Items from a data source
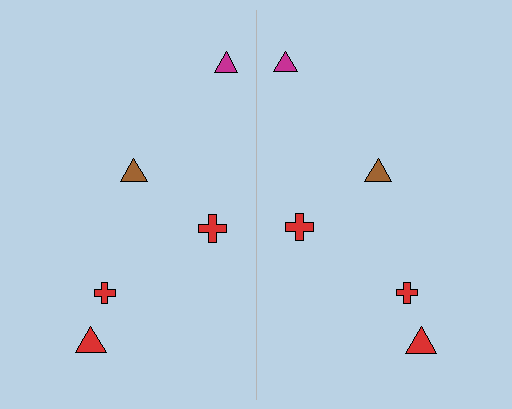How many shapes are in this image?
There are 10 shapes in this image.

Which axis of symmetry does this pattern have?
The pattern has a vertical axis of symmetry running through the center of the image.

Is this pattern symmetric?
Yes, this pattern has bilateral (reflection) symmetry.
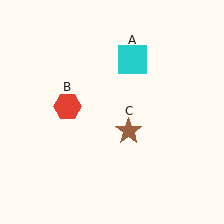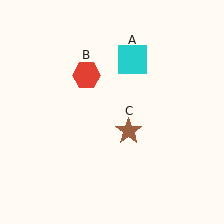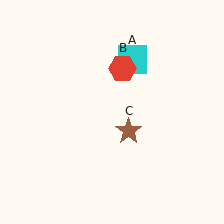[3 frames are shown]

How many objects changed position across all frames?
1 object changed position: red hexagon (object B).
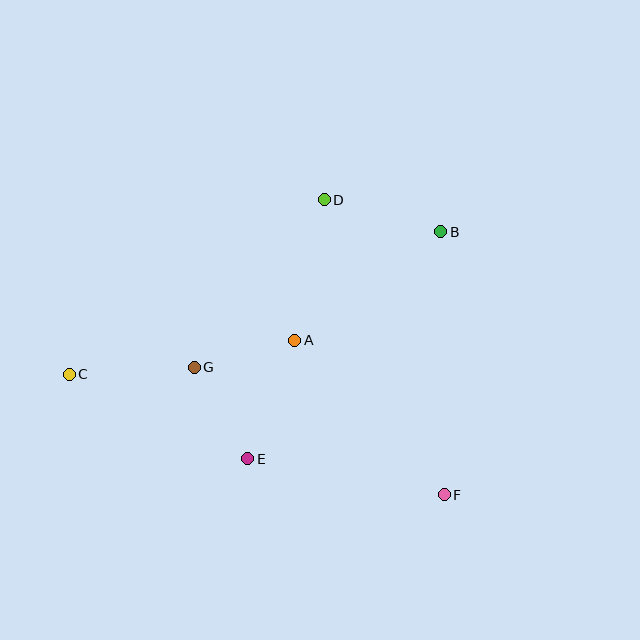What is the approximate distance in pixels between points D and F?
The distance between D and F is approximately 318 pixels.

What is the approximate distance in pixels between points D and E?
The distance between D and E is approximately 270 pixels.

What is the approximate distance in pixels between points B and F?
The distance between B and F is approximately 263 pixels.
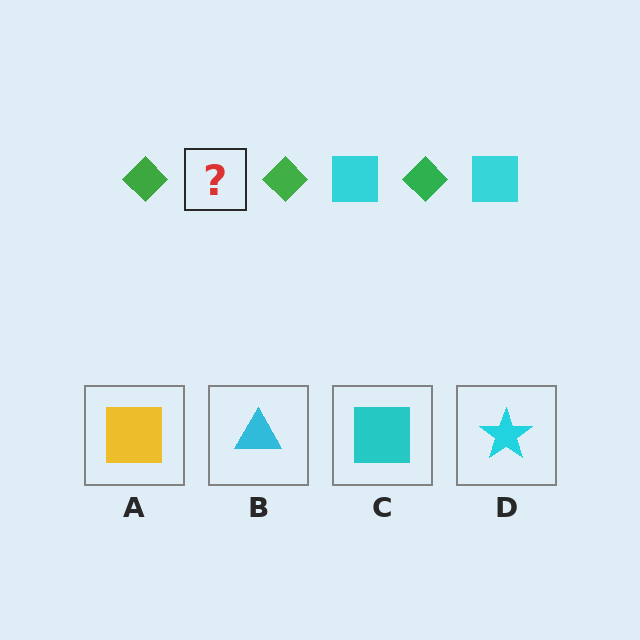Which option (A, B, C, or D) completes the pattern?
C.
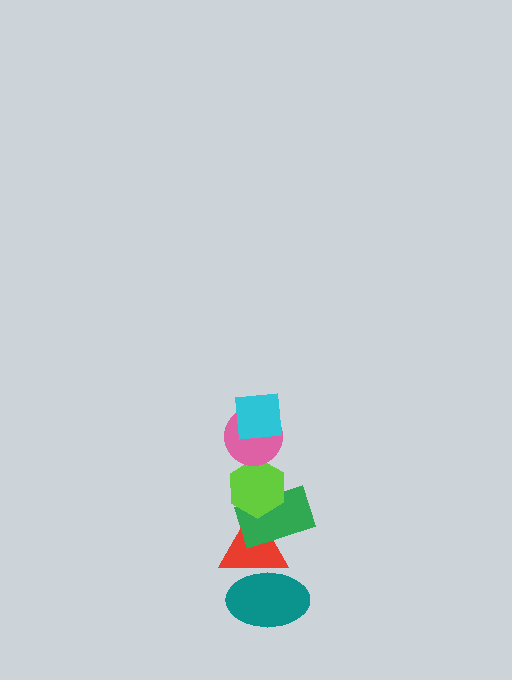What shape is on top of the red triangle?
The green rectangle is on top of the red triangle.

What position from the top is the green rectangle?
The green rectangle is 4th from the top.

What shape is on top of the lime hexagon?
The pink circle is on top of the lime hexagon.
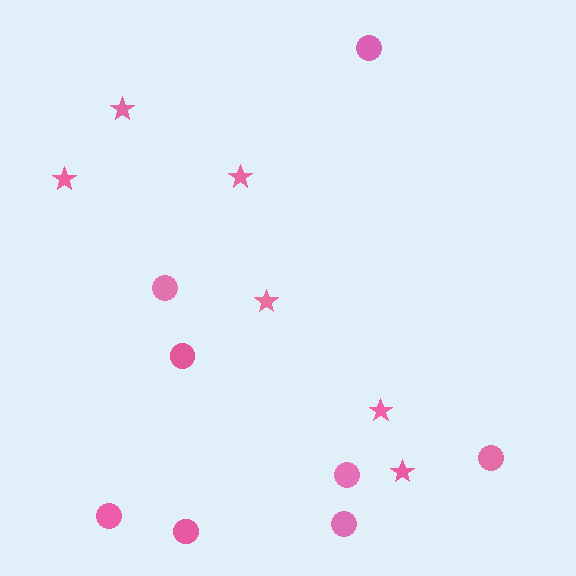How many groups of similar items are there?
There are 2 groups: one group of circles (8) and one group of stars (6).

▸ To be done
Do not include the images; transcribe the rest of the listing exactly.

▸ Full response
How many shapes are in this image?
There are 10 shapes in this image.

Which axis of symmetry does this pattern have?
The pattern has a vertical axis of symmetry running through the center of the image.

Is this pattern symmetric?
Yes, this pattern has bilateral (reflection) symmetry.
[3 frames are shown]

How many objects changed position across all frames?
1 object changed position: red hexagon (object B).
What is the approximate distance in pixels between points D and F?
The distance between D and F is approximately 318 pixels.

What is the approximate distance in pixels between points D and E?
The distance between D and E is approximately 270 pixels.

What is the approximate distance in pixels between points B and F?
The distance between B and F is approximately 263 pixels.
Which option (A, B, C, or D) completes the pattern?
C.
What shape is on top of the red triangle?
The green rectangle is on top of the red triangle.

What position from the top is the green rectangle?
The green rectangle is 4th from the top.

What shape is on top of the lime hexagon?
The pink circle is on top of the lime hexagon.
How many groups of similar items are there?
There are 2 groups: one group of circles (8) and one group of stars (6).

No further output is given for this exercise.